▶ Supplied data:

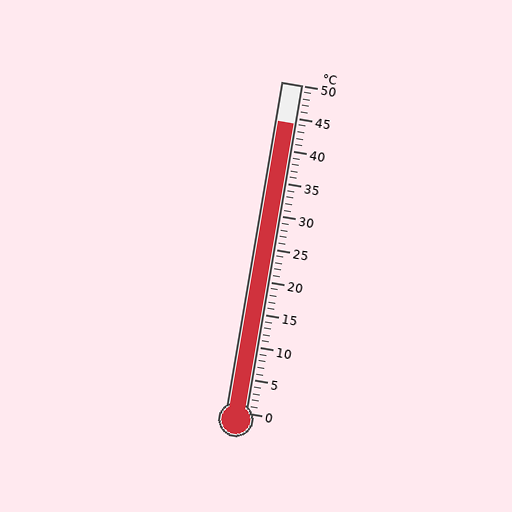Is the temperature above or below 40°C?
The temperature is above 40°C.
==
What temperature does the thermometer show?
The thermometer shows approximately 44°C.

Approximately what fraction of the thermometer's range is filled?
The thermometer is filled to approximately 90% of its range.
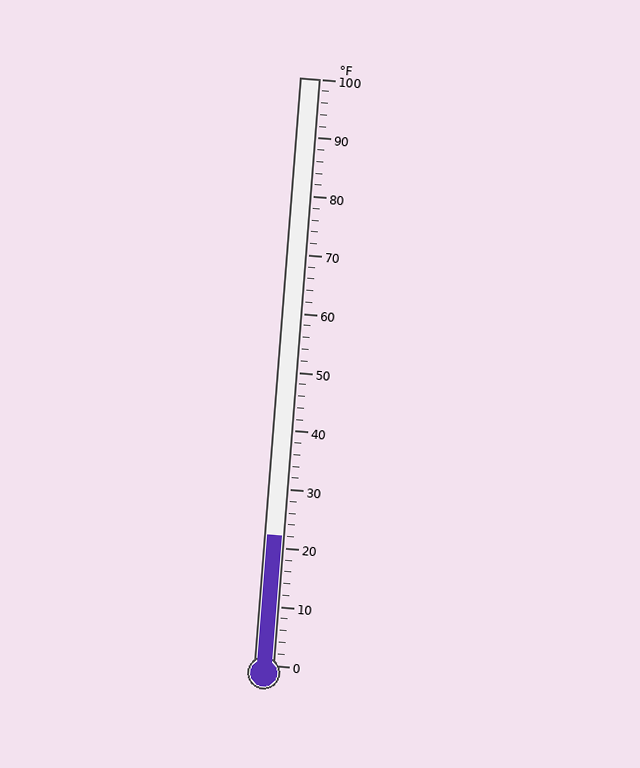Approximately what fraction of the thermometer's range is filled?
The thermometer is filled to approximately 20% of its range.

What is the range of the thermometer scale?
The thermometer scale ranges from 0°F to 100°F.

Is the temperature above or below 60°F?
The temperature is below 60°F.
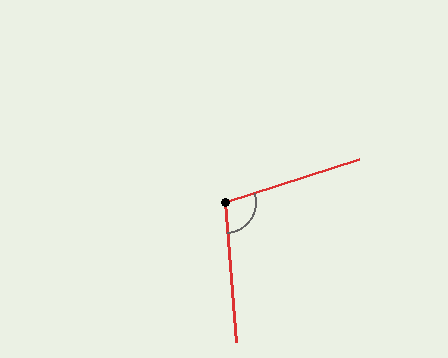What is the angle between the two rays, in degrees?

▶ What this task involves: Using the data above, set down each line from the line with "What is the range of the thermometer scale?" to the line with "What is the angle" exactly, both ends included, and leave the pictures behind. Nothing else belongs.

▶ Output below:
What is the range of the thermometer scale?
The thermometer scale ranges from 0°F to 100°F.

Is the temperature above or below 60°F?
The temperature is below 60°F.
What is the angle between the two rays, in degrees?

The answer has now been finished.